Everything from the line that contains "How many groups of dots/shapes are there?" through the final line of the records below should be quoted exactly, except the pictures.
--
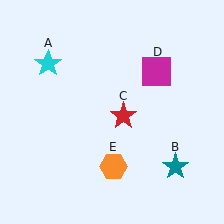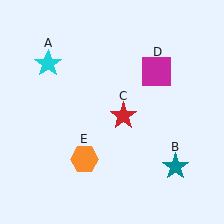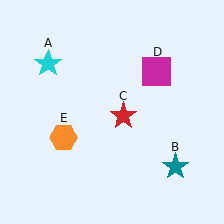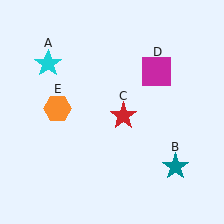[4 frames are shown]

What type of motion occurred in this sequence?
The orange hexagon (object E) rotated clockwise around the center of the scene.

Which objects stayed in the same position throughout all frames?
Cyan star (object A) and teal star (object B) and red star (object C) and magenta square (object D) remained stationary.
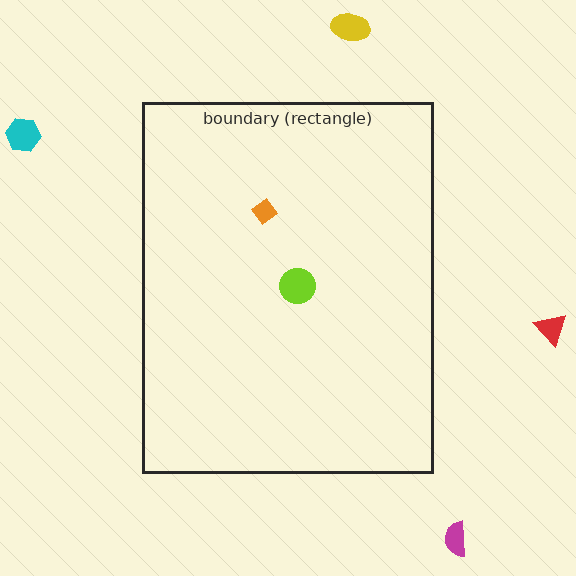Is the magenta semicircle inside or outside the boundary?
Outside.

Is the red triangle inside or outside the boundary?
Outside.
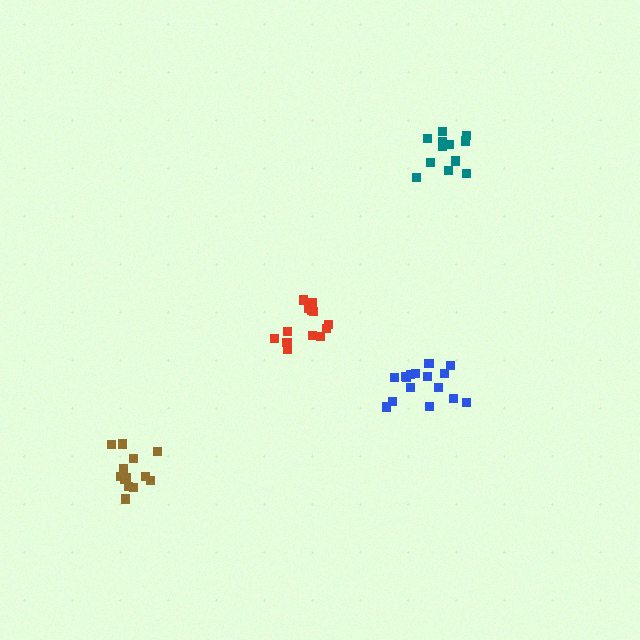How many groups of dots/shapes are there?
There are 4 groups.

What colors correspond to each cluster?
The clusters are colored: red, blue, brown, teal.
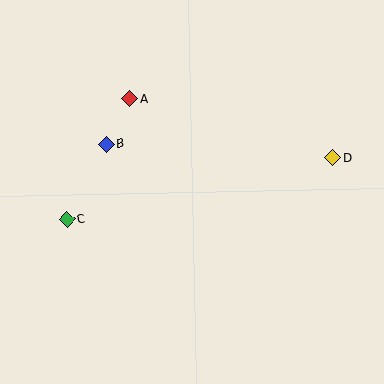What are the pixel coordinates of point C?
Point C is at (67, 219).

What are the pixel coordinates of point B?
Point B is at (106, 144).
--
## Exercise output
How many groups of dots/shapes are there?
There are 4 groups.

What colors correspond to each cluster?
The clusters are colored: red, blue, brown, teal.
What are the pixel coordinates of point C?
Point C is at (67, 219).

What are the pixel coordinates of point B?
Point B is at (106, 144).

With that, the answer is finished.